> _Required task_:
Find the line containing "In what direction should" in the entries; transcribe it and all remaining lines through the end, exactly as they appear, but not the pictures.

> _Excerpted data_:

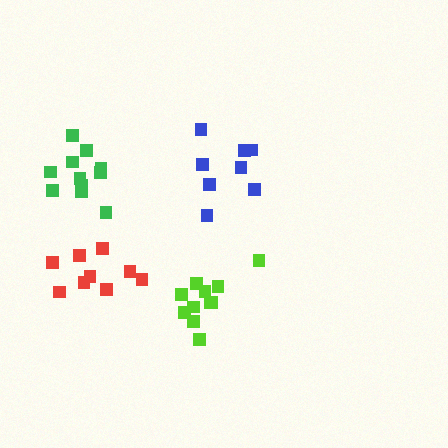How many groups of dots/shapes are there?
There are 4 groups.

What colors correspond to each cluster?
The clusters are colored: green, red, blue, lime.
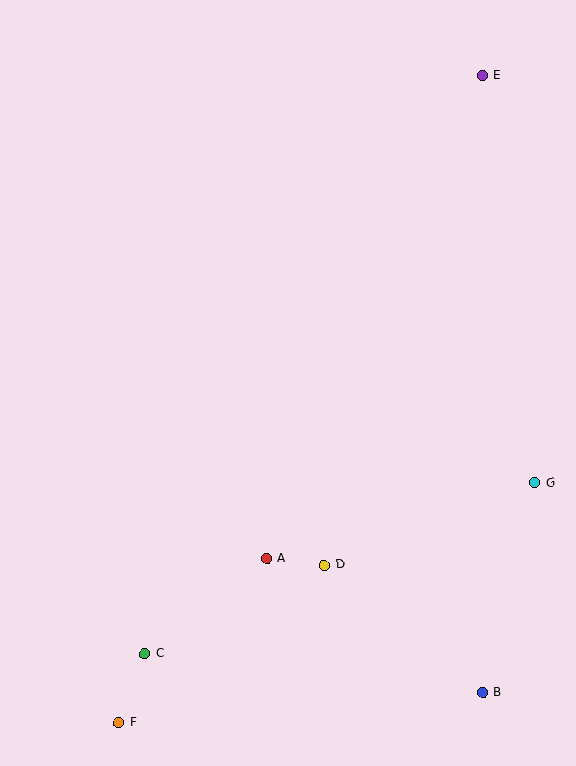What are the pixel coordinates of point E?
Point E is at (482, 76).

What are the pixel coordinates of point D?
Point D is at (324, 565).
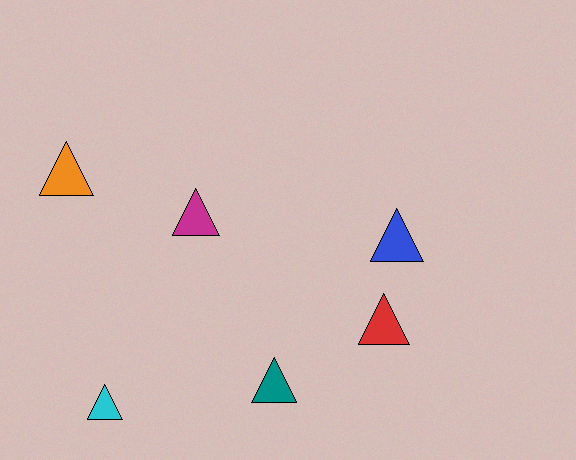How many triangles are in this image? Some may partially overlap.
There are 6 triangles.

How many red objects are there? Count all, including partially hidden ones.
There is 1 red object.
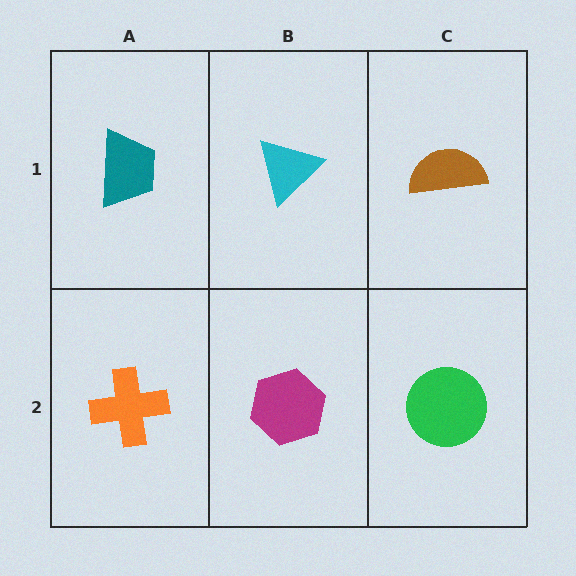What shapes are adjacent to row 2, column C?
A brown semicircle (row 1, column C), a magenta hexagon (row 2, column B).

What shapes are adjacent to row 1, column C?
A green circle (row 2, column C), a cyan triangle (row 1, column B).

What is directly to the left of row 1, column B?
A teal trapezoid.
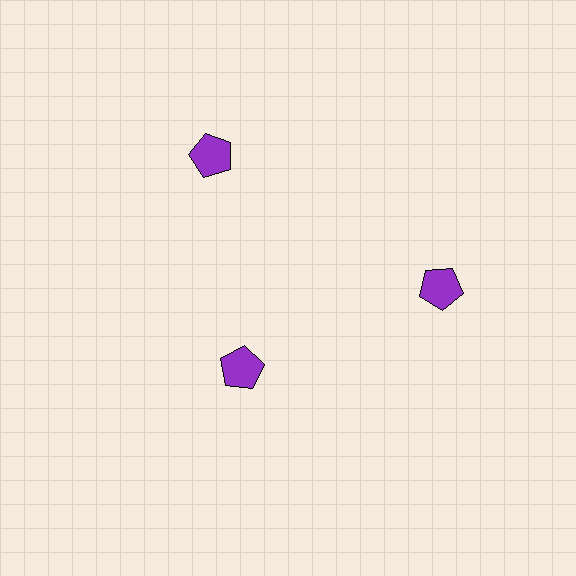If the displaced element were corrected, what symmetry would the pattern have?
It would have 3-fold rotational symmetry — the pattern would map onto itself every 120 degrees.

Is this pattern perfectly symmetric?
No. The 3 purple pentagons are arranged in a ring, but one element near the 7 o'clock position is pulled inward toward the center, breaking the 3-fold rotational symmetry.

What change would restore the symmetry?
The symmetry would be restored by moving it outward, back onto the ring so that all 3 pentagons sit at equal angles and equal distance from the center.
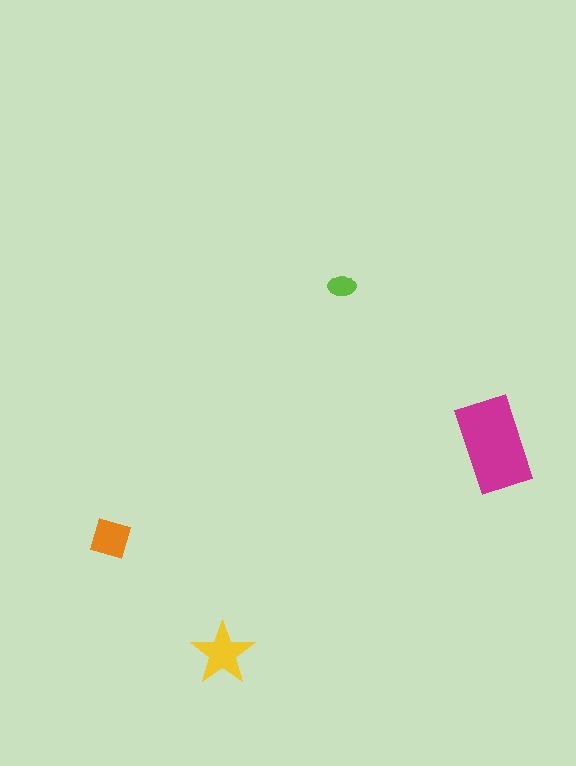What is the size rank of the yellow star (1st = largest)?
2nd.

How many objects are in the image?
There are 4 objects in the image.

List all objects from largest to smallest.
The magenta rectangle, the yellow star, the orange diamond, the lime ellipse.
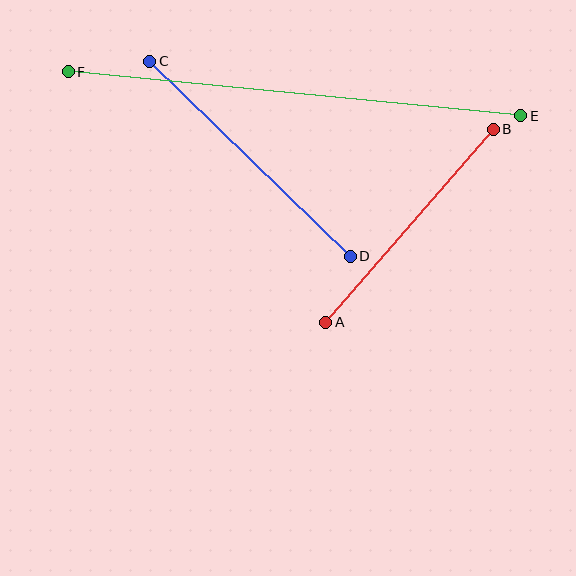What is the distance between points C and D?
The distance is approximately 280 pixels.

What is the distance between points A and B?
The distance is approximately 256 pixels.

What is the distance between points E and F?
The distance is approximately 455 pixels.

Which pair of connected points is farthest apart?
Points E and F are farthest apart.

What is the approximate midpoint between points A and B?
The midpoint is at approximately (410, 226) pixels.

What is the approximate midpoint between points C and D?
The midpoint is at approximately (250, 159) pixels.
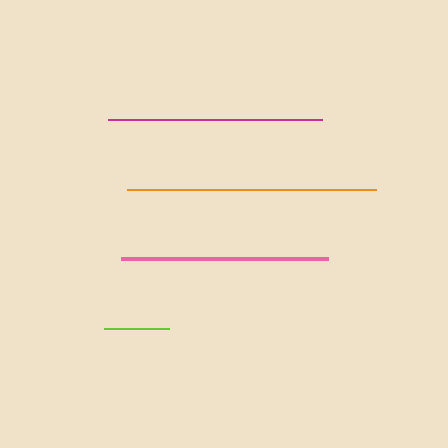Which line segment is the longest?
The orange line is the longest at approximately 249 pixels.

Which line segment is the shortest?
The lime line is the shortest at approximately 65 pixels.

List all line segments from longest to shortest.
From longest to shortest: orange, magenta and pink (about equal), lime.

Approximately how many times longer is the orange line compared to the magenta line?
The orange line is approximately 1.2 times the length of the magenta line.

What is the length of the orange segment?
The orange segment is approximately 249 pixels long.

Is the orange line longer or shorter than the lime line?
The orange line is longer than the lime line.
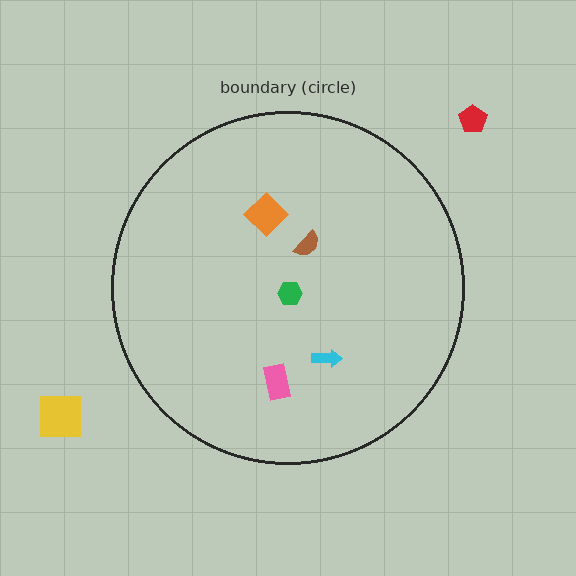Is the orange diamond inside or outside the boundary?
Inside.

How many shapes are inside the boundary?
5 inside, 2 outside.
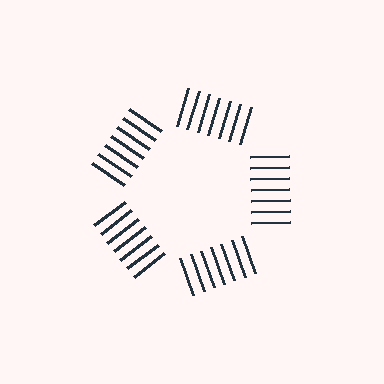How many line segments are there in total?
35 — 7 along each of the 5 edges.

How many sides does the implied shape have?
5 sides — the line-ends trace a pentagon.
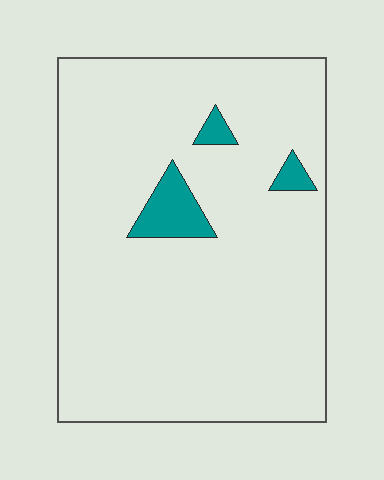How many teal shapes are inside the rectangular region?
3.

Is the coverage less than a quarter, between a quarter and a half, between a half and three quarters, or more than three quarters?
Less than a quarter.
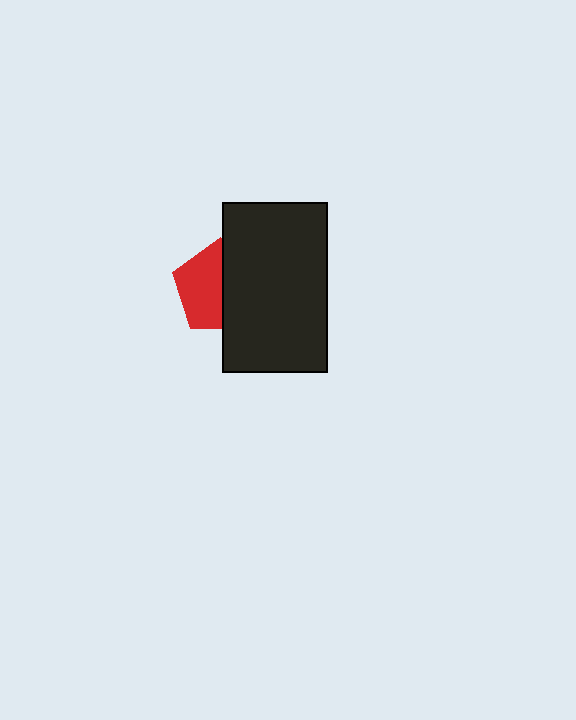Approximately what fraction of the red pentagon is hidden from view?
Roughly 48% of the red pentagon is hidden behind the black rectangle.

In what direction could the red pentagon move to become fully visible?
The red pentagon could move left. That would shift it out from behind the black rectangle entirely.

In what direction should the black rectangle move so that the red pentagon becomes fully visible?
The black rectangle should move right. That is the shortest direction to clear the overlap and leave the red pentagon fully visible.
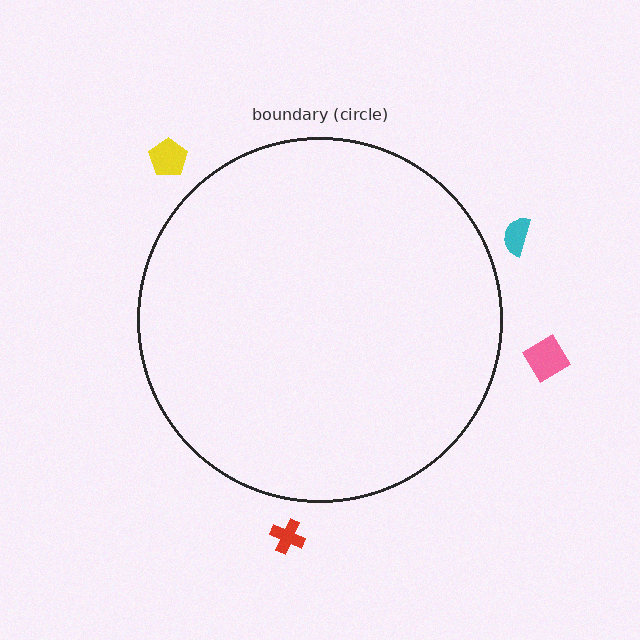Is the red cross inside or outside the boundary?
Outside.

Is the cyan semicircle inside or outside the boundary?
Outside.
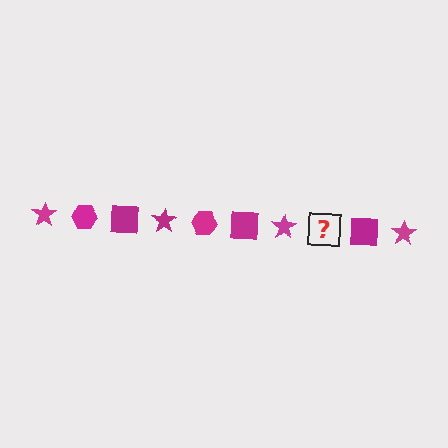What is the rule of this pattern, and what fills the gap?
The rule is that the pattern cycles through star, hexagon, square shapes in magenta. The gap should be filled with a magenta hexagon.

> _Written answer_:
In what direction should the black rectangle move so that the red pentagon becomes fully visible?
The black rectangle should move right. That is the shortest direction to clear the overlap and leave the red pentagon fully visible.
Is the red cross inside or outside the boundary?
Outside.

Is the cyan semicircle inside or outside the boundary?
Outside.
What is the rule of this pattern, and what fills the gap?
The rule is that the pattern cycles through star, hexagon, square shapes in magenta. The gap should be filled with a magenta hexagon.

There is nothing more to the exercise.